▶ [Aim of the task] Transcribe the data in full and exactly, omitting any pictures.
====== Record list ======
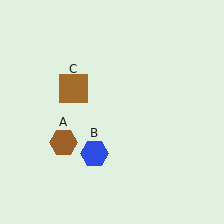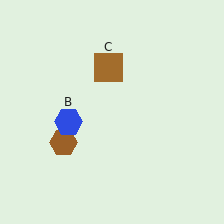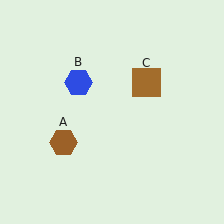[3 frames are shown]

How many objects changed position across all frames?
2 objects changed position: blue hexagon (object B), brown square (object C).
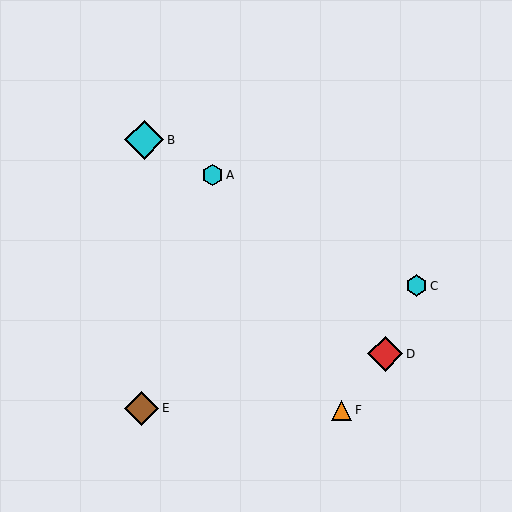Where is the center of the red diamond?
The center of the red diamond is at (385, 354).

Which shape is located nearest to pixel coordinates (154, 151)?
The cyan diamond (labeled B) at (144, 140) is nearest to that location.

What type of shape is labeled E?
Shape E is a brown diamond.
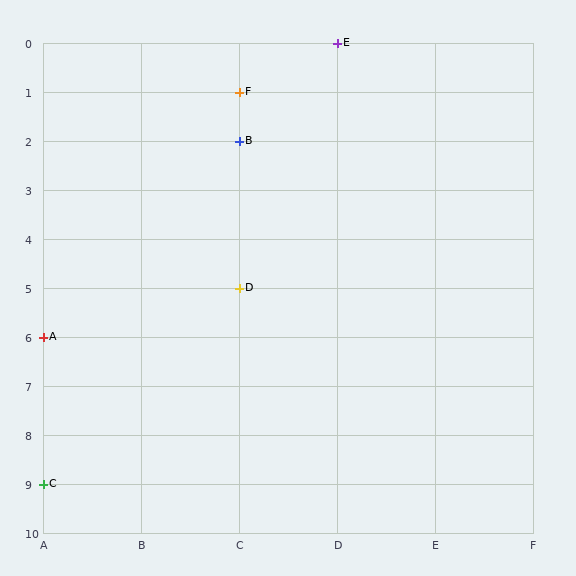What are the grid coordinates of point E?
Point E is at grid coordinates (D, 0).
======
▶ [Solution to this exercise]
[3 frames are shown]

How many objects changed position across all frames?
2 objects changed position: blue hexagon (object B), brown square (object C).
Where is the center of the red diamond?
The center of the red diamond is at (385, 354).

Which shape is located nearest to pixel coordinates (154, 151)?
The cyan diamond (labeled B) at (144, 140) is nearest to that location.

What type of shape is labeled E?
Shape E is a brown diamond.
What are the grid coordinates of point E?
Point E is at grid coordinates (D, 0).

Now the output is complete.